◆ **RECORD EXCERPTS**:

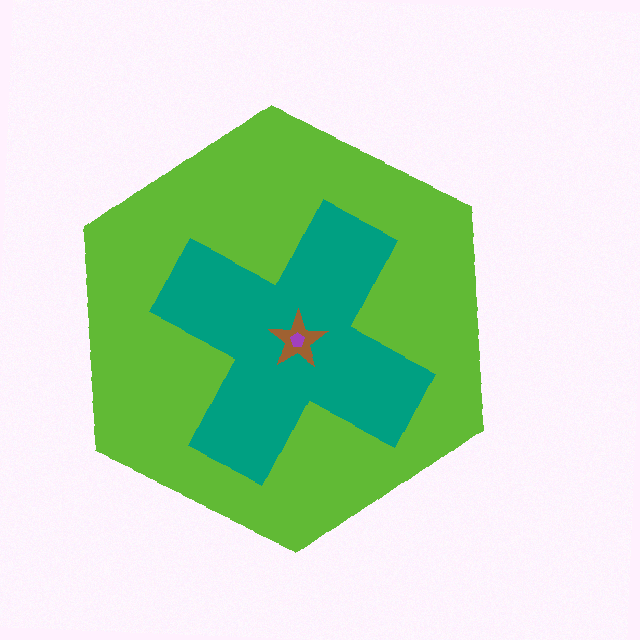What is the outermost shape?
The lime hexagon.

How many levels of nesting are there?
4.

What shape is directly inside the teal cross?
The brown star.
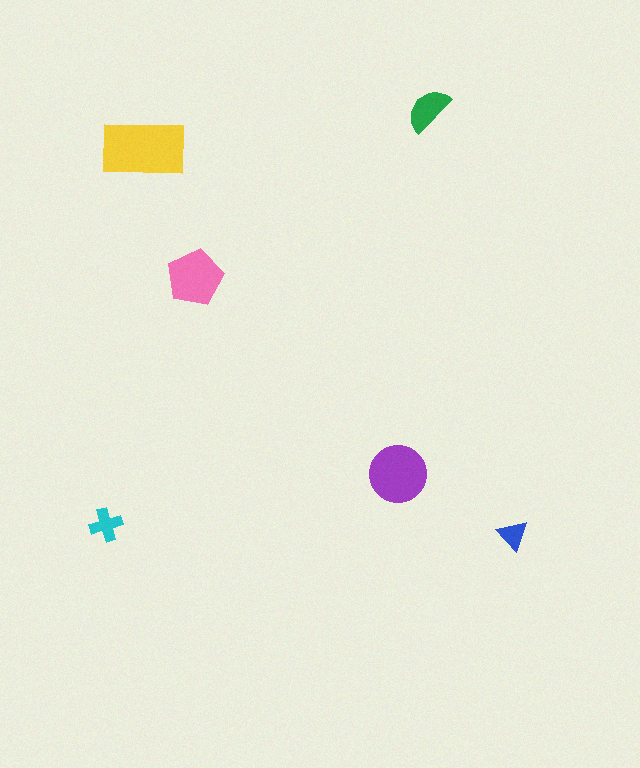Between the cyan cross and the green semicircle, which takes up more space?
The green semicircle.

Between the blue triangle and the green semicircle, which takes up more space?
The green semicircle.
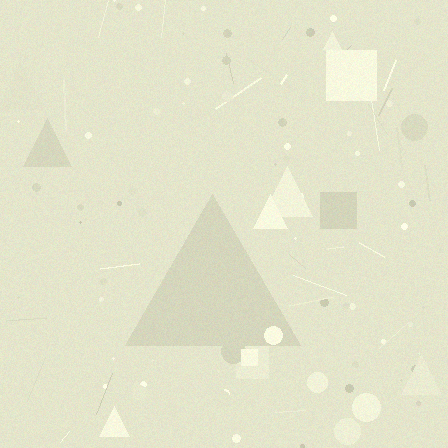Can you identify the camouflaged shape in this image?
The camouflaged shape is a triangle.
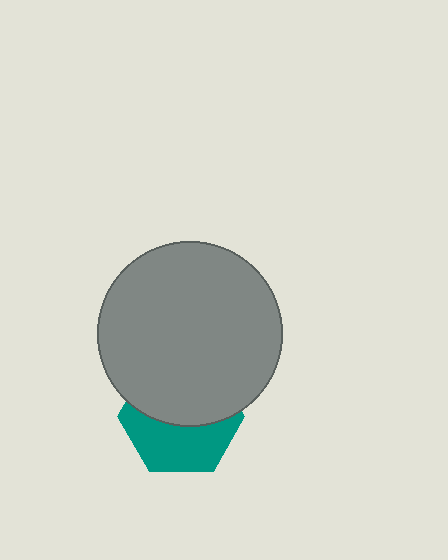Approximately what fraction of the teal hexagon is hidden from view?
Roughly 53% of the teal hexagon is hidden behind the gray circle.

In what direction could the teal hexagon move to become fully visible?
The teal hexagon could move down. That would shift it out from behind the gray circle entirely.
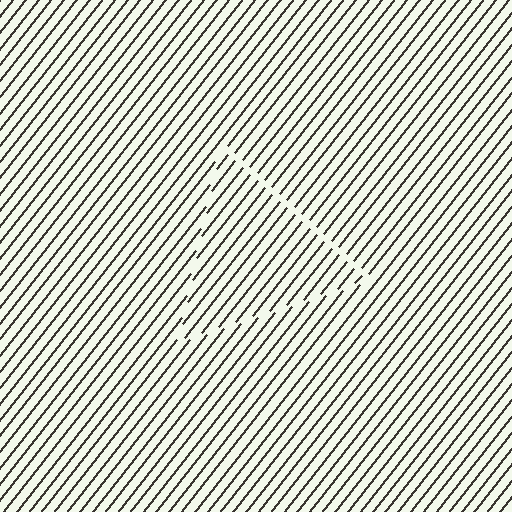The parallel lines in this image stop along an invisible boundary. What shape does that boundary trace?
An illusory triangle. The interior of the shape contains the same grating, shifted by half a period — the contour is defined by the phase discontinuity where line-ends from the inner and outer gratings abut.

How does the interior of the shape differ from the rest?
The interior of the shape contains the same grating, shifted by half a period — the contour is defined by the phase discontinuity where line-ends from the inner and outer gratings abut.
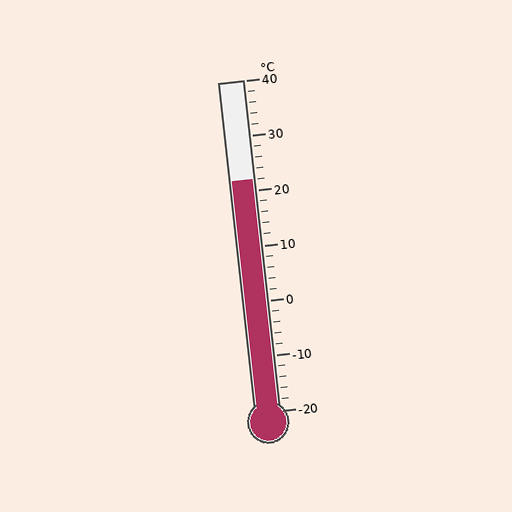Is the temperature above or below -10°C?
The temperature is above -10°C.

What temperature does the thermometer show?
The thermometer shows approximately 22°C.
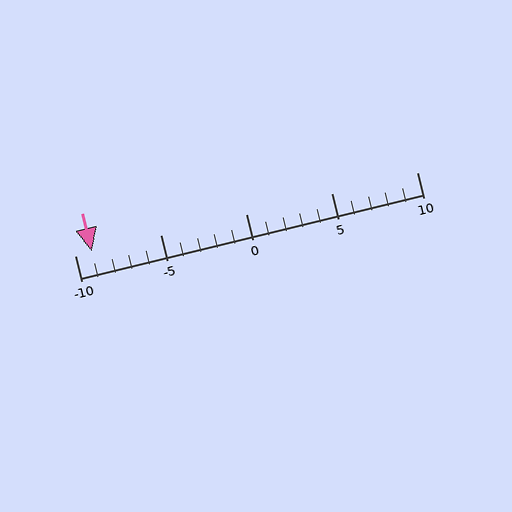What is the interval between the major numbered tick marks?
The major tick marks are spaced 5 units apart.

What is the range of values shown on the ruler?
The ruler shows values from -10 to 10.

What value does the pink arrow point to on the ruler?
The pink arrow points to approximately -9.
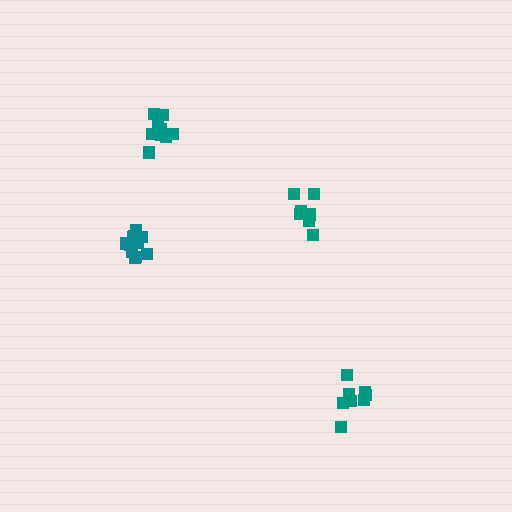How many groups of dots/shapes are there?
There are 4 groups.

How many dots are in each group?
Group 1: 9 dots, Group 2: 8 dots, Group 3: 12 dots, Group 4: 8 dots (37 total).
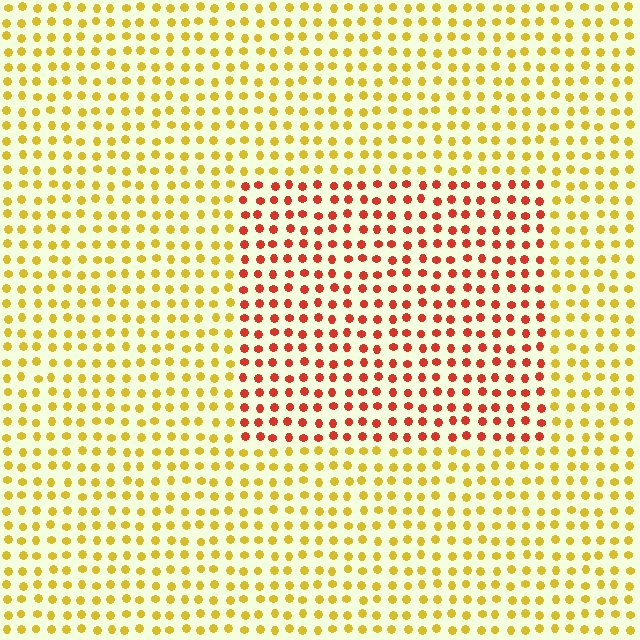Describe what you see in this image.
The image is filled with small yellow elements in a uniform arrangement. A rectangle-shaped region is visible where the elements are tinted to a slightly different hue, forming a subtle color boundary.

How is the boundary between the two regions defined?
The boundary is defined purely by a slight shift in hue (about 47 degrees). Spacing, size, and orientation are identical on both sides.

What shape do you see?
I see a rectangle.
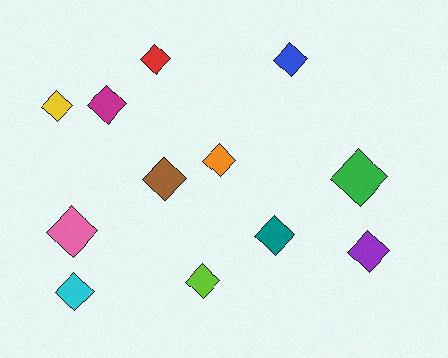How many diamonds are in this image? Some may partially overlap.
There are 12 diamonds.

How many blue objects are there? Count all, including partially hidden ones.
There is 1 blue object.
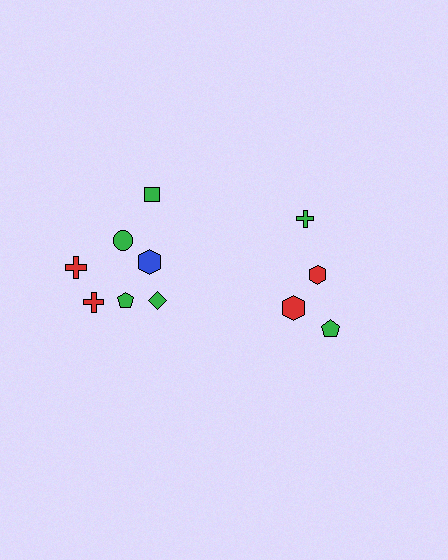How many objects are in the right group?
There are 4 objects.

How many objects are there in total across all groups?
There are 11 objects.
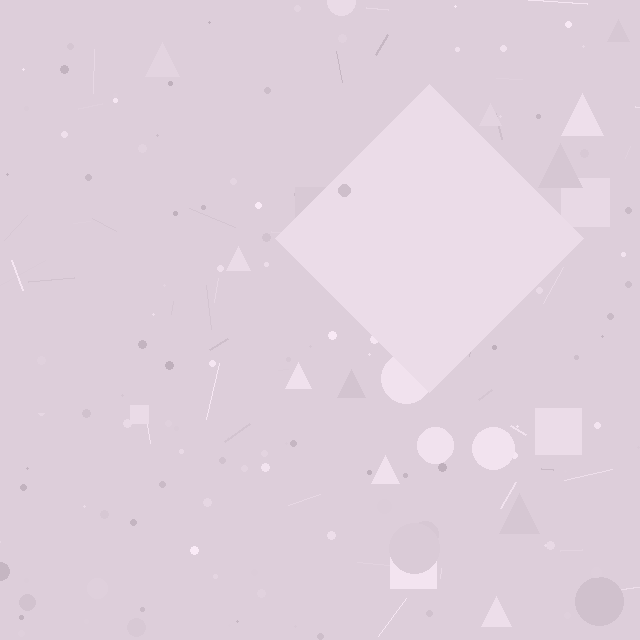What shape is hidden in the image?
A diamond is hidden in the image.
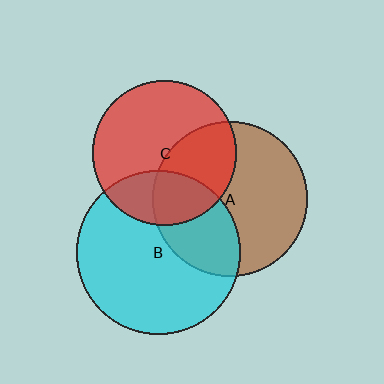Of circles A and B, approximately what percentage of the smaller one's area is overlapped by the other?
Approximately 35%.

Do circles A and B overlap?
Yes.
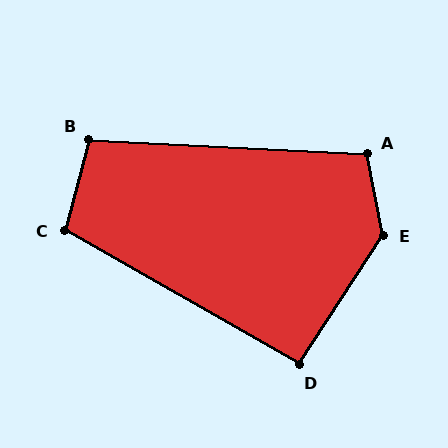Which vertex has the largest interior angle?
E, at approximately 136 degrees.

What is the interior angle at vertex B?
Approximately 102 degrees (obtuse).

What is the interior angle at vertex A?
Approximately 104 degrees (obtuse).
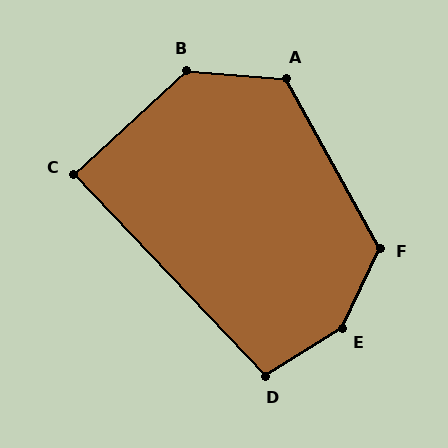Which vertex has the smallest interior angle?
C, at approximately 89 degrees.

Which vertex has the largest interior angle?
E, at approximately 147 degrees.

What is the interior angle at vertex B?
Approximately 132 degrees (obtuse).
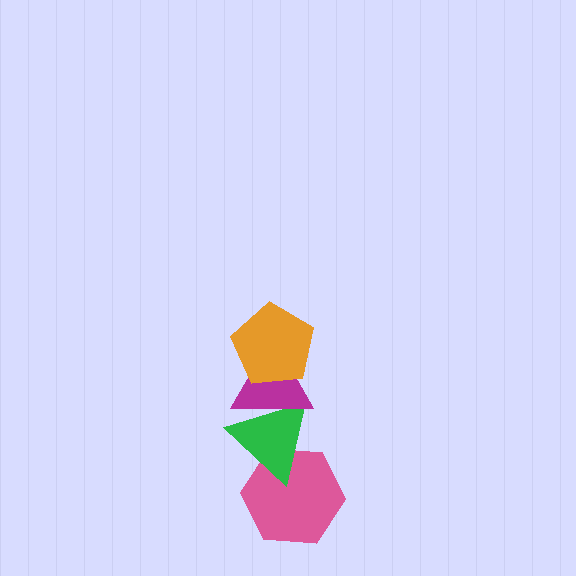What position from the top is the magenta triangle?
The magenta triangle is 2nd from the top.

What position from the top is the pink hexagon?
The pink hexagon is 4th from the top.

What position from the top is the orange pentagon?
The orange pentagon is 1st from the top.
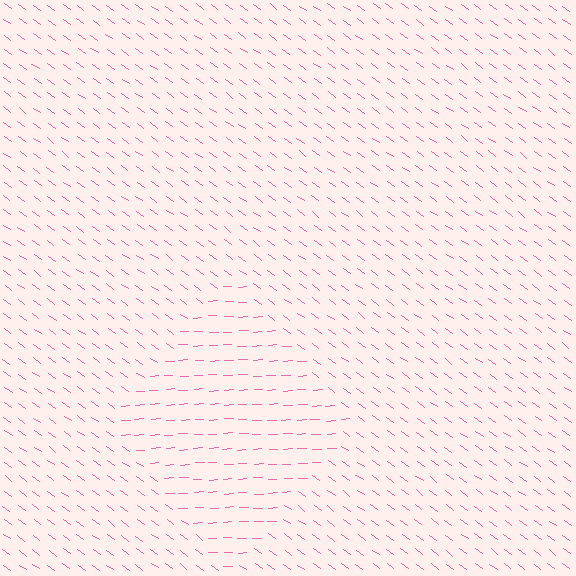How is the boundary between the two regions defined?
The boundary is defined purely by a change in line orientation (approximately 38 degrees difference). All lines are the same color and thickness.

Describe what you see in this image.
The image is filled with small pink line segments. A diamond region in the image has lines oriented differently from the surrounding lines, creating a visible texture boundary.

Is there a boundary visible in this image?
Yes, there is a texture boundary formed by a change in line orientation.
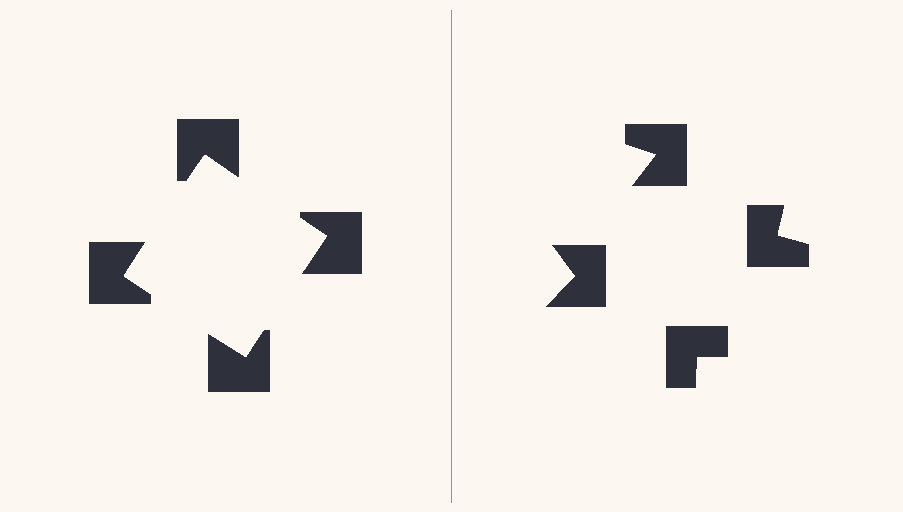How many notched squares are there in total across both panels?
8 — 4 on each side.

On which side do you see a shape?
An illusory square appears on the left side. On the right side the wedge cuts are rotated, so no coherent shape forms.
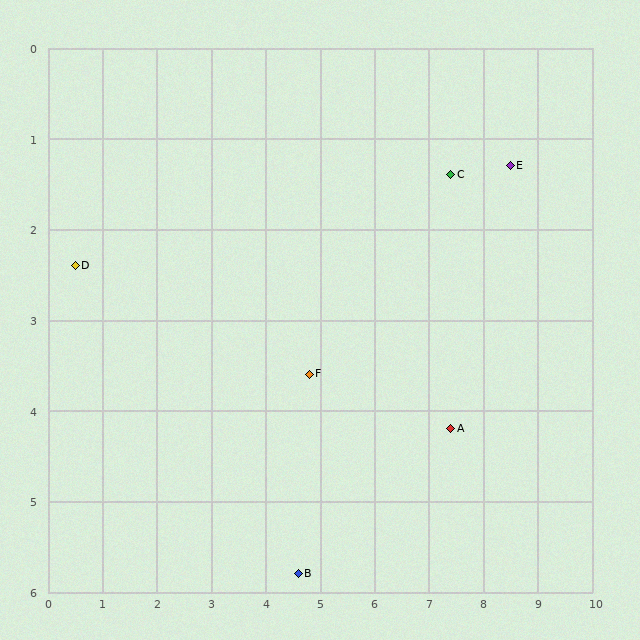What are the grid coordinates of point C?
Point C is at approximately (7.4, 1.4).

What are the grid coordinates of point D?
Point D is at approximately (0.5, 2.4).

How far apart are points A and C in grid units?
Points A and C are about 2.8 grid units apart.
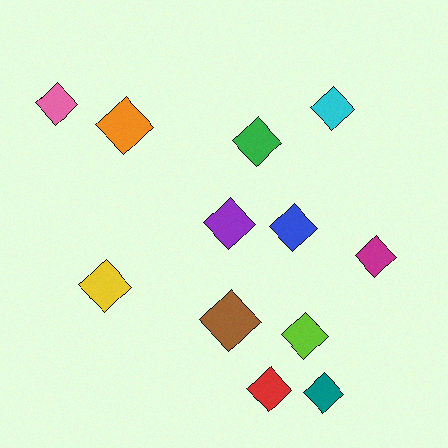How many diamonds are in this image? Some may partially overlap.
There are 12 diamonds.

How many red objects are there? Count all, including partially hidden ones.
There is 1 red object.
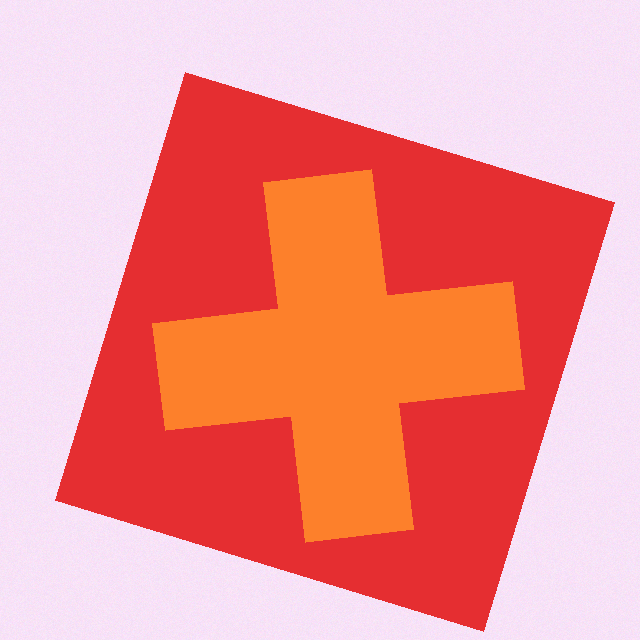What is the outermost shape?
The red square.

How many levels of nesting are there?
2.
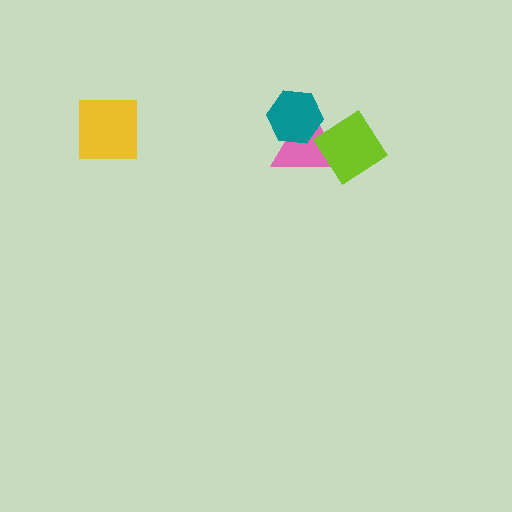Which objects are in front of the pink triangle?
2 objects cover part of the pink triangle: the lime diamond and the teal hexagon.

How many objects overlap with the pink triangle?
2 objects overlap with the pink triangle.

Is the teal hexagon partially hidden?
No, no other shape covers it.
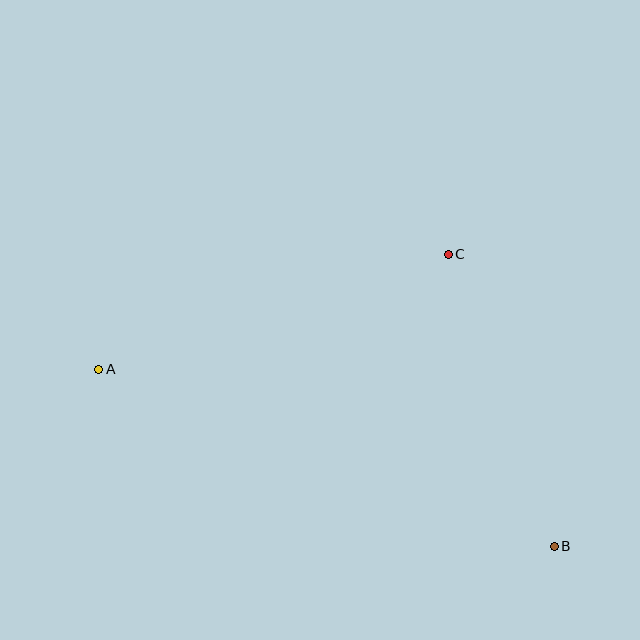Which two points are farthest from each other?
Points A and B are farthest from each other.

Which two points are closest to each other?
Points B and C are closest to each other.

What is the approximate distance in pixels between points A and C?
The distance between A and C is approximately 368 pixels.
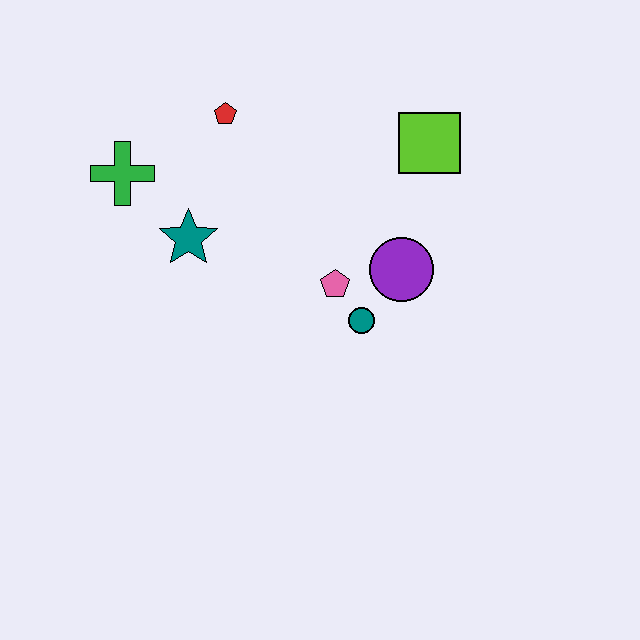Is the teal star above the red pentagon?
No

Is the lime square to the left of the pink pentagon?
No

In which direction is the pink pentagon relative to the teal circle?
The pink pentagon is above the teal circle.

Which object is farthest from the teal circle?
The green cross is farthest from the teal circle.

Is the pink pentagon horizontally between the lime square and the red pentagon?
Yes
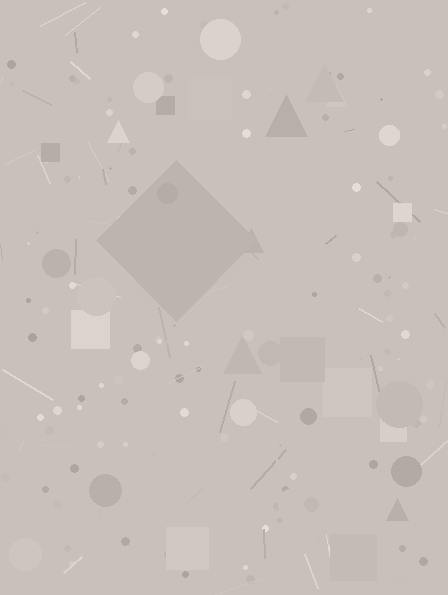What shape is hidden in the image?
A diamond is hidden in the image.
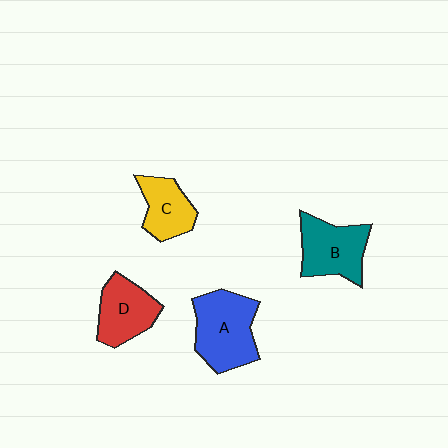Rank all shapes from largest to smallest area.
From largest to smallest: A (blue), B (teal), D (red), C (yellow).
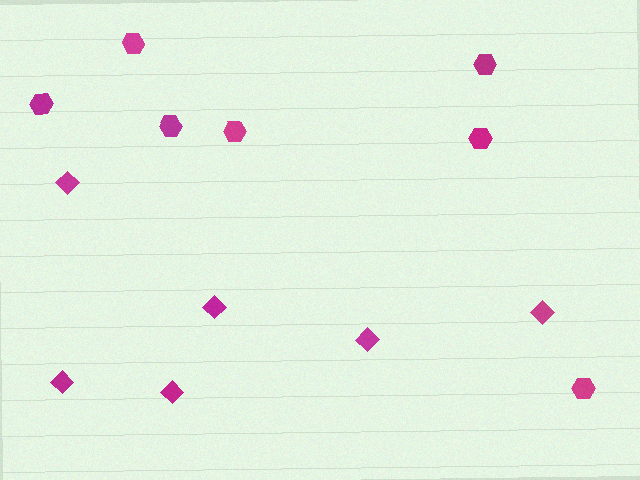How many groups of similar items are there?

◆ **EXERCISE BRIEF**:
Each line from the one containing "Is the lime" through the last line of the listing is to be given again exactly, with no pictures and no other lines.

◆ **EXERCISE SOLUTION**:
Is the lime square to the left of the pink pentagon?
No

In which direction is the pink pentagon relative to the teal circle?
The pink pentagon is above the teal circle.

Which object is farthest from the teal circle?
The green cross is farthest from the teal circle.

Is the pink pentagon horizontally between the lime square and the red pentagon?
Yes
What shape is hidden in the image?
A diamond is hidden in the image.
Rank all shapes from largest to smallest area.
From largest to smallest: A (blue), B (teal), D (red), C (yellow).
How many groups of similar items are there?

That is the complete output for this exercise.